Records for processing >>
>> START

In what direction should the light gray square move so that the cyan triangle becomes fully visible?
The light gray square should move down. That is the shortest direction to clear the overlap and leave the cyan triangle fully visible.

>> END
>> START

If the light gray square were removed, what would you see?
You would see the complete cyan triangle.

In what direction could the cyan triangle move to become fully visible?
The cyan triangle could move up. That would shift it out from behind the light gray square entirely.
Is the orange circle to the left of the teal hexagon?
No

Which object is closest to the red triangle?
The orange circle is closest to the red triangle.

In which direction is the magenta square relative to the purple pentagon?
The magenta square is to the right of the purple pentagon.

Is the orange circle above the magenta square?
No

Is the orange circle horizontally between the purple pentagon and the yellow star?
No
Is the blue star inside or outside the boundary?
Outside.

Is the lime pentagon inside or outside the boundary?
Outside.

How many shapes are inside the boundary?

>> END

Retype the entries above exactly, but only from the line containing "Is the orange circle above" through the line containing "How many shapes are inside the boundary?", both included.

Result of the task >>
Is the orange circle above the magenta square?
No

Is the orange circle horizontally between the purple pentagon and the yellow star?
No
Is the blue star inside or outside the boundary?
Outside.

Is the lime pentagon inside or outside the boundary?
Outside.

How many shapes are inside the boundary?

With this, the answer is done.